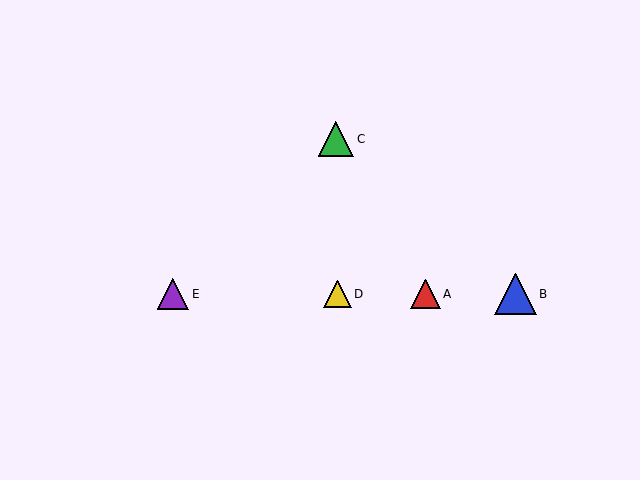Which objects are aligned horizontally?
Objects A, B, D, E are aligned horizontally.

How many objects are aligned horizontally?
4 objects (A, B, D, E) are aligned horizontally.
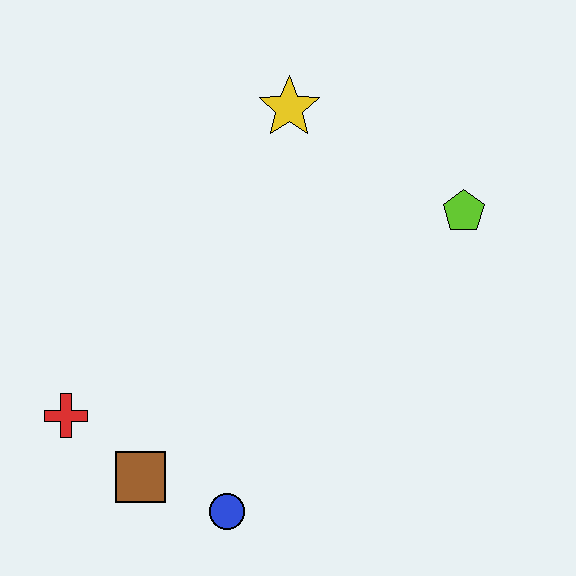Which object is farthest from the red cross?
The lime pentagon is farthest from the red cross.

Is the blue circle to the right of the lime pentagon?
No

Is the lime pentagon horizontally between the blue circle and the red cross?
No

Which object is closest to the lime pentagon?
The yellow star is closest to the lime pentagon.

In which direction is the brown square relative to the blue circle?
The brown square is to the left of the blue circle.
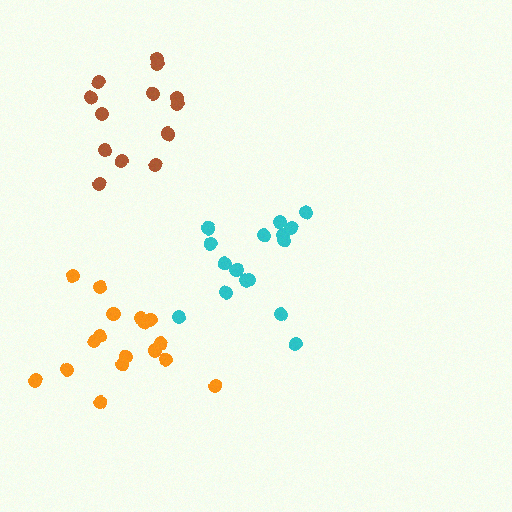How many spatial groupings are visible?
There are 3 spatial groupings.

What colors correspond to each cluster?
The clusters are colored: brown, cyan, orange.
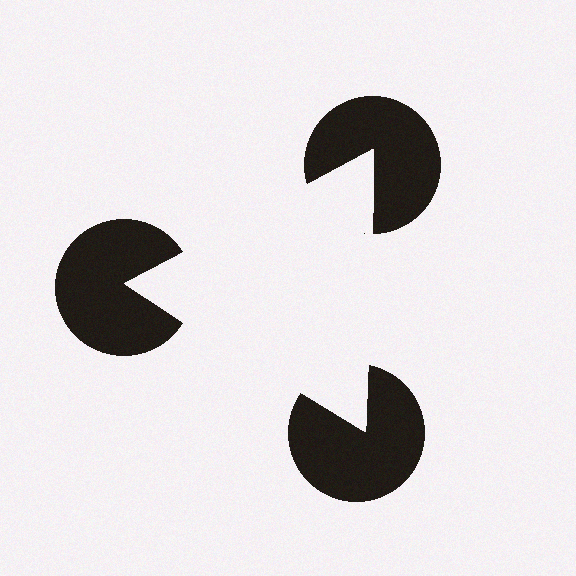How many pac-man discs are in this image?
There are 3 — one at each vertex of the illusory triangle.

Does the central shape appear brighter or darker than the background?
It typically appears slightly brighter than the background, even though no actual brightness change is drawn.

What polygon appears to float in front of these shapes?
An illusory triangle — its edges are inferred from the aligned wedge cuts in the pac-man discs, not physically drawn.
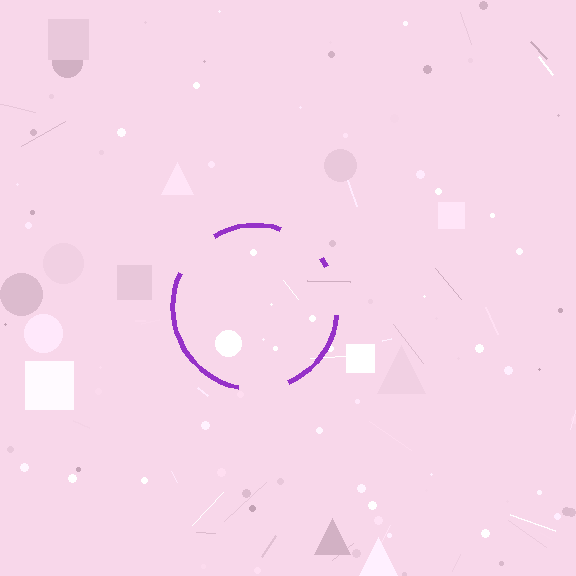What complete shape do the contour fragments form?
The contour fragments form a circle.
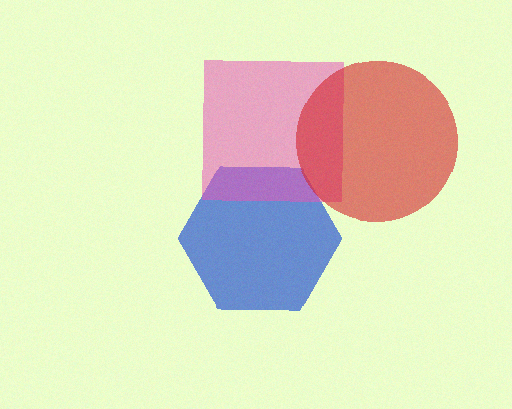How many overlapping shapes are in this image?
There are 3 overlapping shapes in the image.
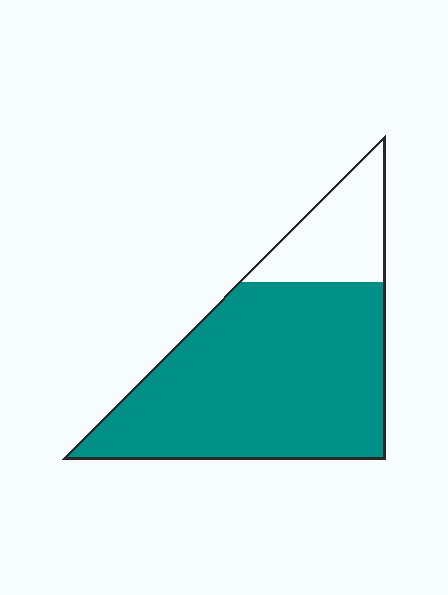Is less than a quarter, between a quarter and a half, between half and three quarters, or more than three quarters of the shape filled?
More than three quarters.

○ ○ ○

- _PROBLEM_: Return all of the entries word for word, but omit the pictures.

- _TASK SOLUTION_:
Which objects are aligned horizontally?
Objects A, B, D, E are aligned horizontally.

How many objects are aligned horizontally?
4 objects (A, B, D, E) are aligned horizontally.
Which object is farthest from the red cross?
The lime pentagon is farthest from the red cross.

Is the blue circle to the right of the lime pentagon?
No

Is the lime pentagon horizontally between the blue circle and the red cross?
No

Which object is closest to the lime pentagon?
The yellow star is closest to the lime pentagon.

In which direction is the brown square relative to the blue circle?
The brown square is to the left of the blue circle.
How many spatial groupings are visible?
There are 3 spatial groupings.

What colors correspond to each cluster?
The clusters are colored: brown, cyan, orange.
How many pac-man discs are in this image?
There are 3 — one at each vertex of the illusory triangle.

Does the central shape appear brighter or darker than the background?
It typically appears slightly brighter than the background, even though no actual brightness change is drawn.

What polygon appears to float in front of these shapes?
An illusory triangle — its edges are inferred from the aligned wedge cuts in the pac-man discs, not physically drawn.
What complete shape do the contour fragments form?
The contour fragments form a circle.
How many overlapping shapes are in this image?
There are 3 overlapping shapes in the image.
Is less than a quarter, between a quarter and a half, between half and three quarters, or more than three quarters of the shape filled?
More than three quarters.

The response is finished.